Task description: Your task is to output the listing word for word, with pictures excluded.

Material provided:
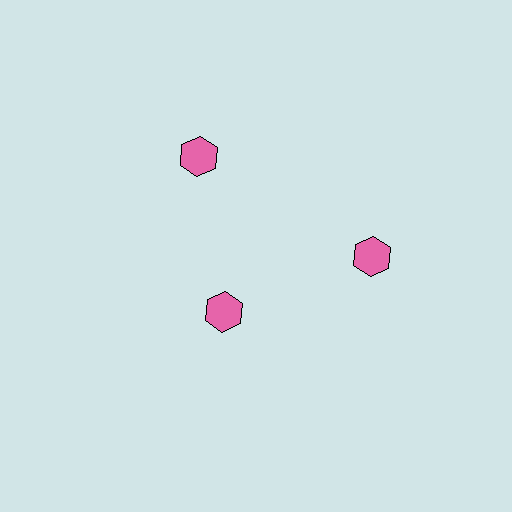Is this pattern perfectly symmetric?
No. The 3 pink hexagons are arranged in a ring, but one element near the 7 o'clock position is pulled inward toward the center, breaking the 3-fold rotational symmetry.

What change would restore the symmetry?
The symmetry would be restored by moving it outward, back onto the ring so that all 3 hexagons sit at equal angles and equal distance from the center.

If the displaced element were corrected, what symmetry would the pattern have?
It would have 3-fold rotational symmetry — the pattern would map onto itself every 120 degrees.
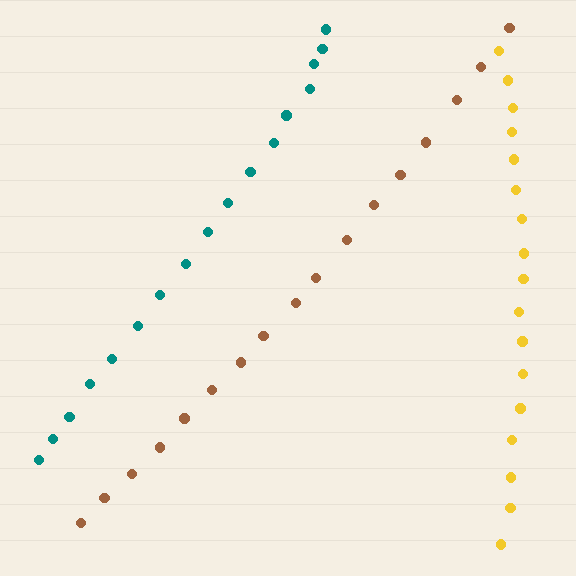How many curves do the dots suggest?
There are 3 distinct paths.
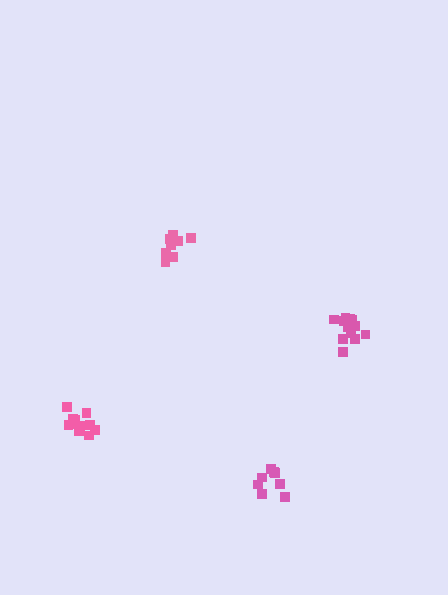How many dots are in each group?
Group 1: 11 dots, Group 2: 8 dots, Group 3: 9 dots, Group 4: 13 dots (41 total).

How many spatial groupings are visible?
There are 4 spatial groupings.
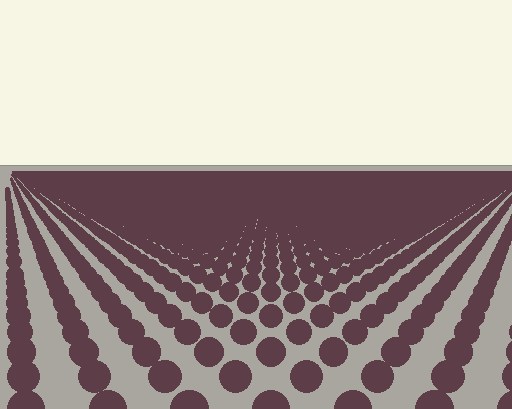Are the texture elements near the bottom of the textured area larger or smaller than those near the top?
Larger. Near the bottom, elements are closer to the viewer and appear at a bigger on-screen size.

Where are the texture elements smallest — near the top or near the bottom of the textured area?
Near the top.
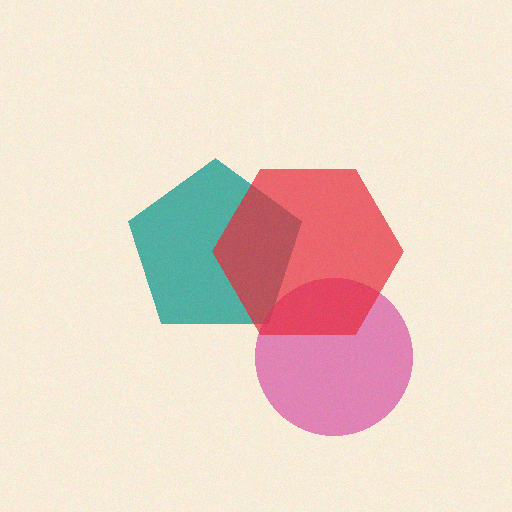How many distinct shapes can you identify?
There are 3 distinct shapes: a teal pentagon, a magenta circle, a red hexagon.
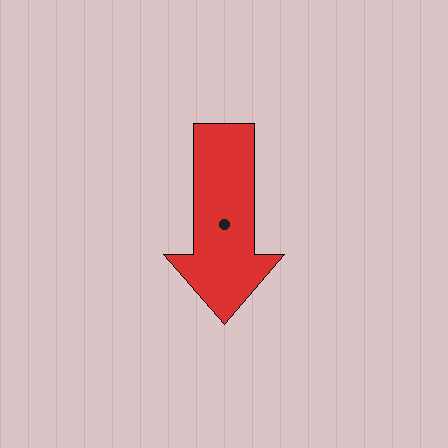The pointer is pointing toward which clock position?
Roughly 6 o'clock.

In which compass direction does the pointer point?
South.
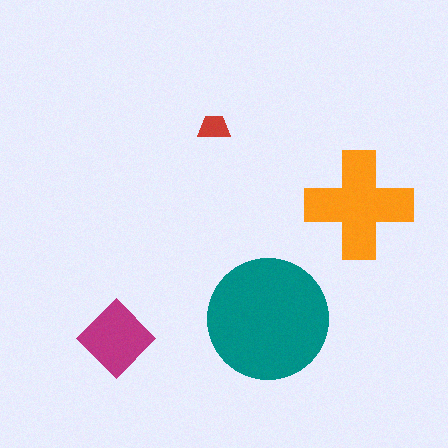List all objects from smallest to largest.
The red trapezoid, the magenta diamond, the orange cross, the teal circle.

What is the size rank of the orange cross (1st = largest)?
2nd.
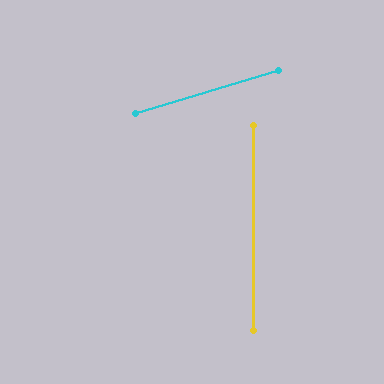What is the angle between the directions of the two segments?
Approximately 73 degrees.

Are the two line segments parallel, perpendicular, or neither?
Neither parallel nor perpendicular — they differ by about 73°.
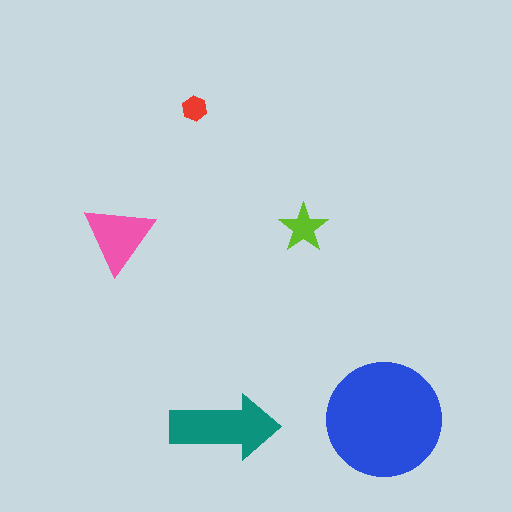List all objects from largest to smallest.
The blue circle, the teal arrow, the pink triangle, the lime star, the red hexagon.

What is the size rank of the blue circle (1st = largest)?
1st.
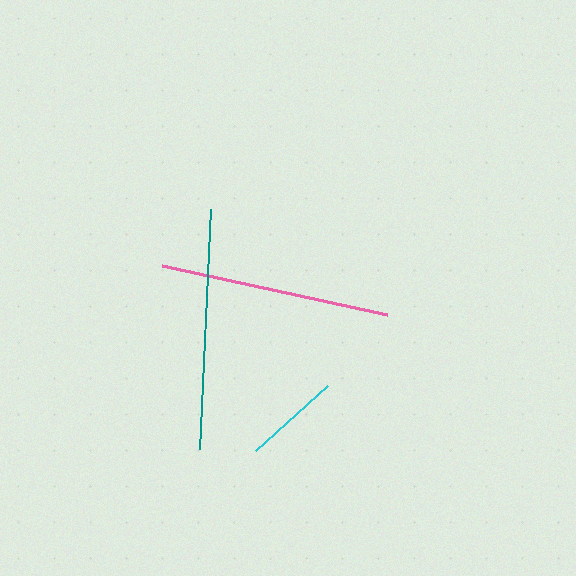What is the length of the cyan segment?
The cyan segment is approximately 97 pixels long.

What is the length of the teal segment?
The teal segment is approximately 240 pixels long.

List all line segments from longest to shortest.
From longest to shortest: teal and pink (about equal), cyan.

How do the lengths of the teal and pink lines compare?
The teal and pink lines are approximately the same length.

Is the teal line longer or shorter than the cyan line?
The teal line is longer than the cyan line.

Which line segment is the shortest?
The cyan line is the shortest at approximately 97 pixels.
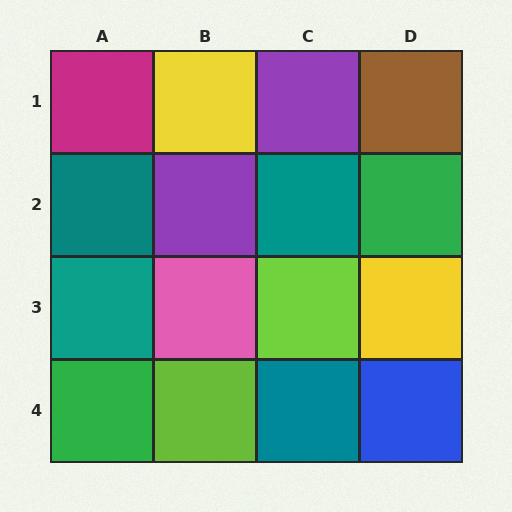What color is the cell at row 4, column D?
Blue.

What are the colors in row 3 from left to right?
Teal, pink, lime, yellow.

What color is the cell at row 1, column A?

The result:
Is this pattern perfectly symmetric?
No. The 3 pink hexagons are arranged in a ring, but one element near the 7 o'clock position is pulled inward toward the center, breaking the 3-fold rotational symmetry.

What change would restore the symmetry?
The symmetry would be restored by moving it outward, back onto the ring so that all 3 hexagons sit at equal angles and equal distance from the center.

If the displaced element were corrected, what symmetry would the pattern have?
It would have 3-fold rotational symmetry — the pattern would map onto itself every 120 degrees.
How many curves do the dots suggest?
There are 3 distinct paths.
How many dots are in each group?
Group 1: 11 dots, Group 2: 8 dots, Group 3: 9 dots, Group 4: 13 dots (41 total).

How many spatial groupings are visible?
There are 4 spatial groupings.
Are the texture elements near the bottom of the textured area larger or smaller than those near the top?
Larger. Near the bottom, elements are closer to the viewer and appear at a bigger on-screen size.

Where are the texture elements smallest — near the top or near the bottom of the textured area?
Near the top.
How many distinct shapes can you identify?
There are 3 distinct shapes: a teal pentagon, a magenta circle, a red hexagon.
The pointer is pointing toward which clock position?
Roughly 6 o'clock.

In which compass direction does the pointer point?
South.
List all objects from smallest to largest.
The red trapezoid, the magenta diamond, the orange cross, the teal circle.

What is the size rank of the orange cross (1st = largest)?
2nd.
What is the angle between the directions of the two segments?
Approximately 73 degrees.

Are the two line segments parallel, perpendicular, or neither?
Neither parallel nor perpendicular — they differ by about 73°.
List all objects from largest to smallest.
The blue circle, the teal arrow, the pink triangle, the lime star, the red hexagon.

What is the size rank of the blue circle (1st = largest)?
1st.
What is the length of the cyan segment?
The cyan segment is approximately 97 pixels long.

What is the length of the teal segment?
The teal segment is approximately 240 pixels long.

List all line segments from longest to shortest.
From longest to shortest: teal and pink (about equal), cyan.

How do the lengths of the teal and pink lines compare?
The teal and pink lines are approximately the same length.

Is the teal line longer or shorter than the cyan line?
The teal line is longer than the cyan line.

Which line segment is the shortest?
The cyan line is the shortest at approximately 97 pixels.
What color is the cell at row 4, column D?
Blue.

What are the colors in row 3 from left to right?
Teal, pink, lime, yellow.

What color is the cell at row 1, column A?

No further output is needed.